The records follow. Transcribe only the lines from the line containing "How many objects changed" through the end, both ends included, and leave out the pictures.

(Source records)

:::

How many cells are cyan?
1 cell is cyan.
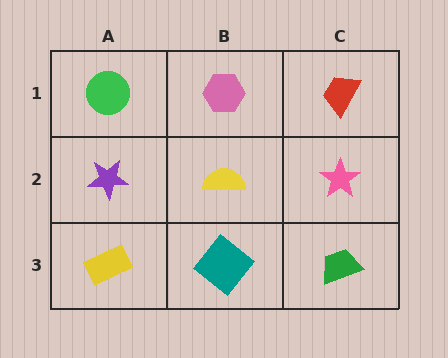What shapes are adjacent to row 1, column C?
A pink star (row 2, column C), a pink hexagon (row 1, column B).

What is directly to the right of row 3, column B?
A green trapezoid.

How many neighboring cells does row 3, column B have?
3.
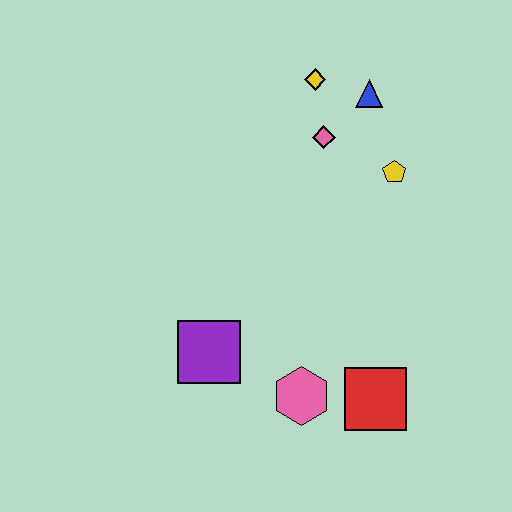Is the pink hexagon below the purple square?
Yes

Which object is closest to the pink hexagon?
The red square is closest to the pink hexagon.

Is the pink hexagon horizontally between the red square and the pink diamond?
No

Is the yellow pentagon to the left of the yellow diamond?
No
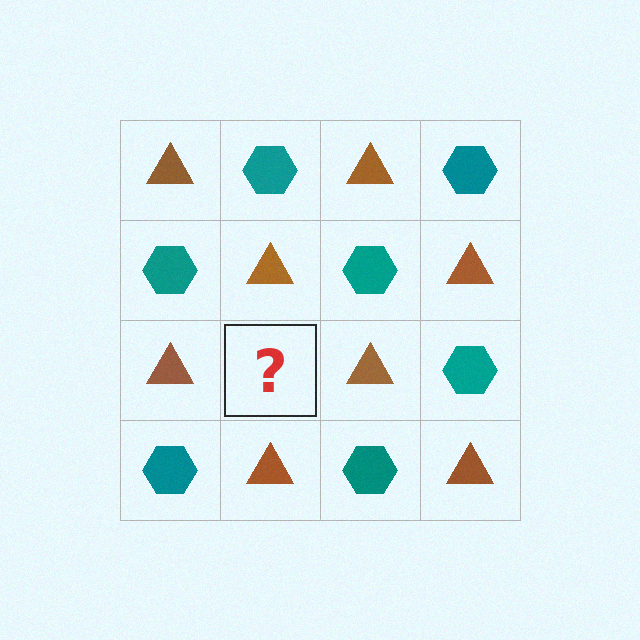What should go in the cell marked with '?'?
The missing cell should contain a teal hexagon.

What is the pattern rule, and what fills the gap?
The rule is that it alternates brown triangle and teal hexagon in a checkerboard pattern. The gap should be filled with a teal hexagon.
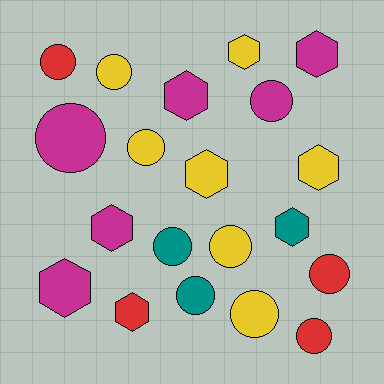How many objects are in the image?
There are 20 objects.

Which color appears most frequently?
Yellow, with 7 objects.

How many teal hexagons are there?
There is 1 teal hexagon.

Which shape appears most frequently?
Circle, with 11 objects.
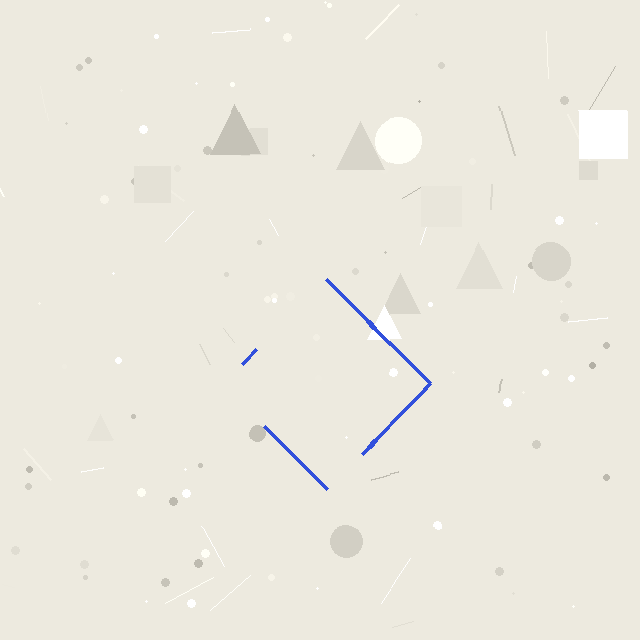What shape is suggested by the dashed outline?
The dashed outline suggests a diamond.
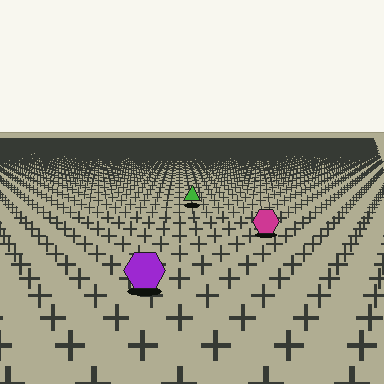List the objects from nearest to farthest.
From nearest to farthest: the purple hexagon, the magenta hexagon, the green triangle.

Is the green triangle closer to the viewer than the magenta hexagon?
No. The magenta hexagon is closer — you can tell from the texture gradient: the ground texture is coarser near it.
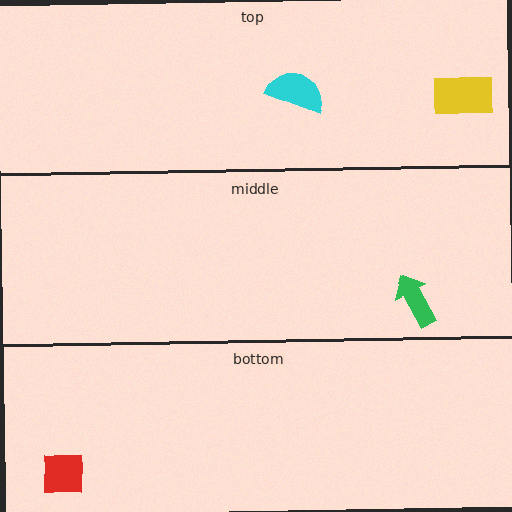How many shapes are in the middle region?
1.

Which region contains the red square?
The bottom region.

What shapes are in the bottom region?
The red square.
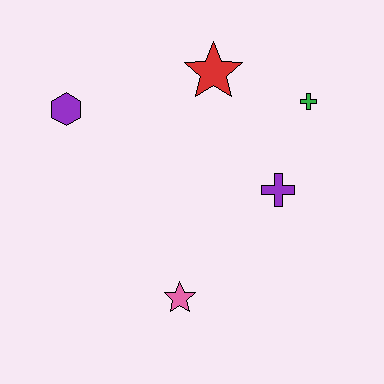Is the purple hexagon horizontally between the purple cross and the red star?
No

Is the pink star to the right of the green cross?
No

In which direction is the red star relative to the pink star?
The red star is above the pink star.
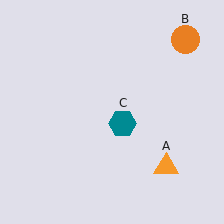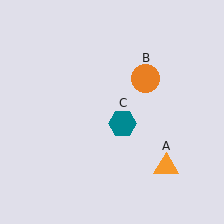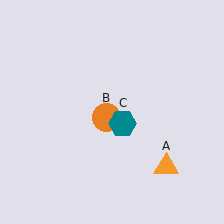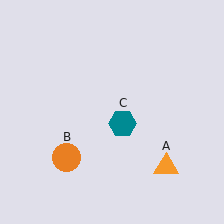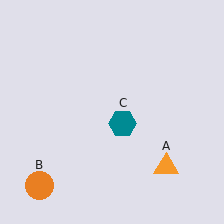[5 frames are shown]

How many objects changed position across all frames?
1 object changed position: orange circle (object B).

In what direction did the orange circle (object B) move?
The orange circle (object B) moved down and to the left.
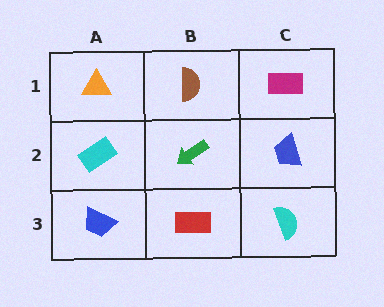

:::

== Exercise result ==
How many objects changed position across all frames?
1 object changed position: orange circle (object B).

In what direction did the orange circle (object B) move?
The orange circle (object B) moved down and to the left.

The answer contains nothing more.